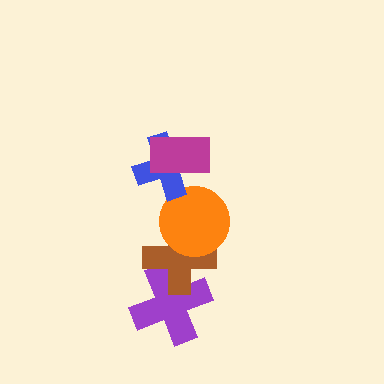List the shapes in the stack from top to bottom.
From top to bottom: the magenta rectangle, the blue cross, the orange circle, the brown cross, the purple cross.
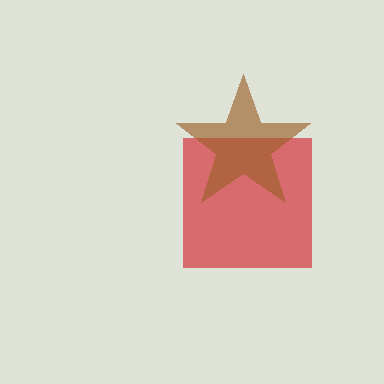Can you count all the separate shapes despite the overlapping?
Yes, there are 2 separate shapes.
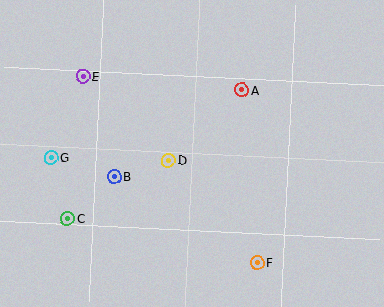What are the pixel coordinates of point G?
Point G is at (51, 158).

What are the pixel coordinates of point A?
Point A is at (242, 90).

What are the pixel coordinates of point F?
Point F is at (257, 262).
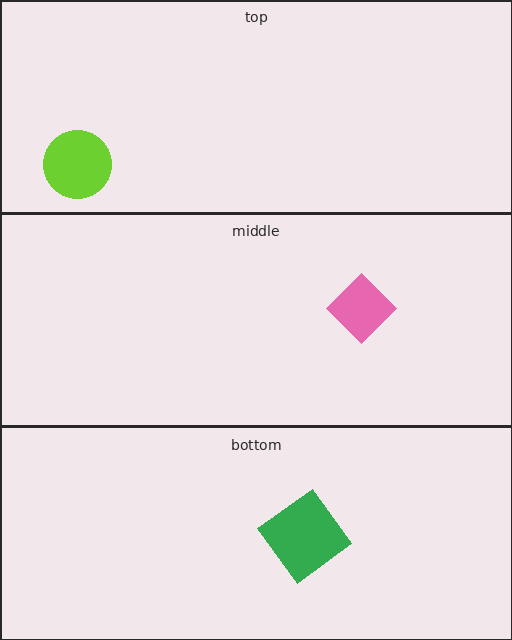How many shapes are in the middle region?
1.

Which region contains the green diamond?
The bottom region.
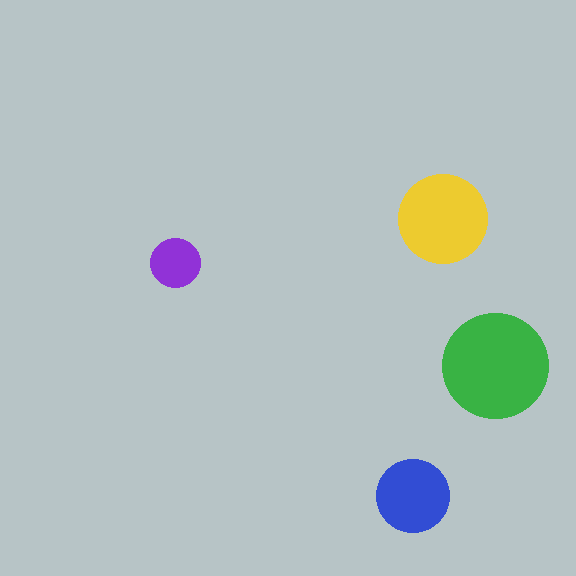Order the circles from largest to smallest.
the green one, the yellow one, the blue one, the purple one.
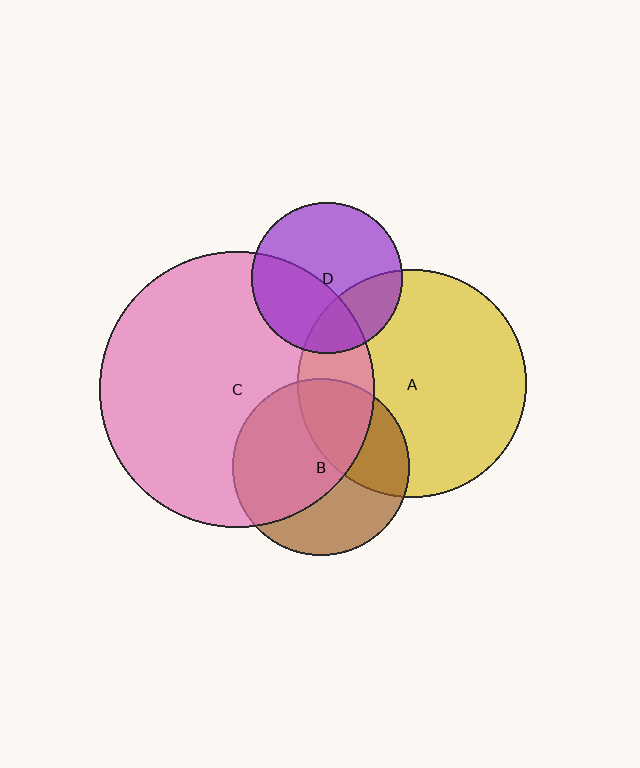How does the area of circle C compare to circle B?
Approximately 2.4 times.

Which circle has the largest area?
Circle C (pink).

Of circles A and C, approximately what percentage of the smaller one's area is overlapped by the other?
Approximately 25%.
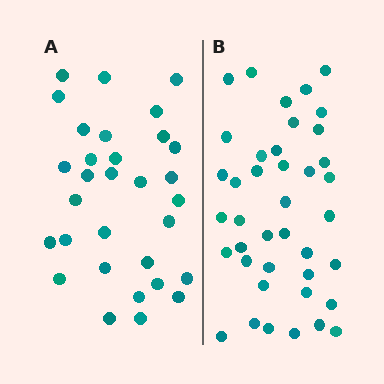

## Task prompt
Please output exactly the lines from the line containing "What are the pixel coordinates of point G?" through the last line of the records above, both included, and leave out any pictures.

## Problem solution
What are the pixel coordinates of point G?
Point G is at (51, 158).

What are the pixel coordinates of point A?
Point A is at (242, 90).

What are the pixel coordinates of point F?
Point F is at (257, 262).
How many shapes are in the middle region?
1.

Which region contains the green diamond?
The bottom region.
Order the circles from largest to smallest.
the green one, the yellow one, the blue one, the purple one.
How does the area of circle C compare to circle B?
Approximately 2.4 times.

Which circle has the largest area?
Circle C (pink).

Of circles A and C, approximately what percentage of the smaller one's area is overlapped by the other?
Approximately 25%.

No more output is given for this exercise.